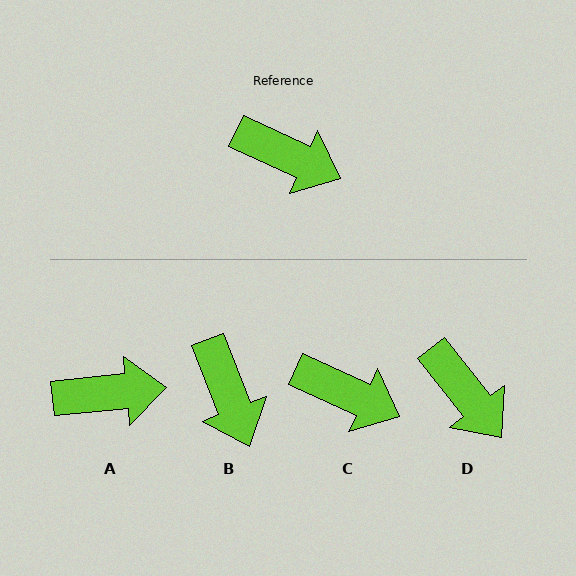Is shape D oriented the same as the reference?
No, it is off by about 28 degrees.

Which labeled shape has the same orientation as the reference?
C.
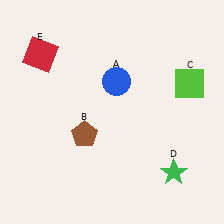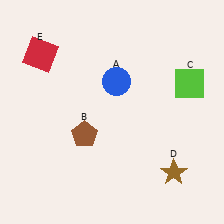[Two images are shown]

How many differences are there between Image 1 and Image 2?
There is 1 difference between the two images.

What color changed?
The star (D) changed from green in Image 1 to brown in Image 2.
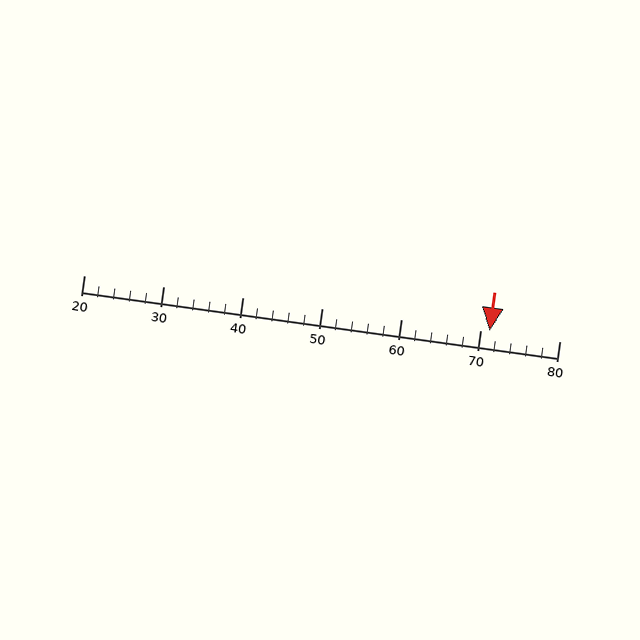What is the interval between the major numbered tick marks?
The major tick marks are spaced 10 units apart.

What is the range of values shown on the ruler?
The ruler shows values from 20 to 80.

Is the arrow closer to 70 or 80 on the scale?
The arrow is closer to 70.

---

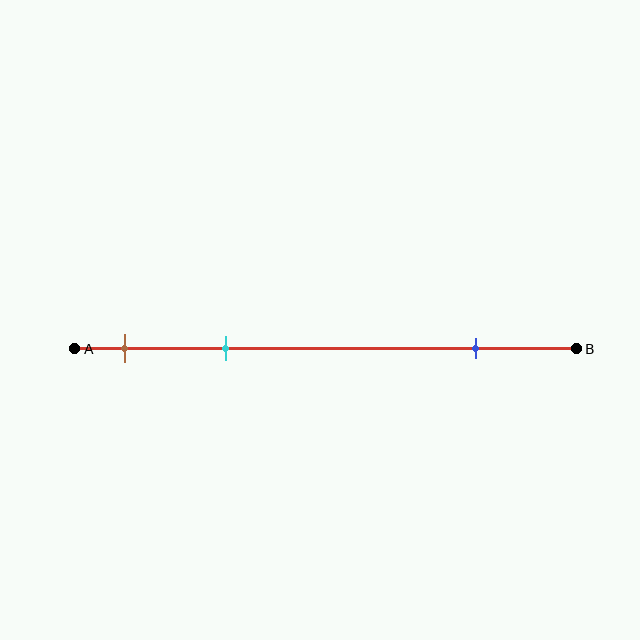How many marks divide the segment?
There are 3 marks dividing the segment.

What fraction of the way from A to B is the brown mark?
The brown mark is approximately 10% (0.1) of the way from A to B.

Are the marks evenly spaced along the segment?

**What you have to do**
Quote the lines that begin at the line containing "What fraction of" and end at the line containing "Are the marks", keeping both of those lines.

**Solution below**
What fraction of the way from A to B is the brown mark?
The brown mark is approximately 10% (0.1) of the way from A to B.

Are the marks evenly spaced along the segment?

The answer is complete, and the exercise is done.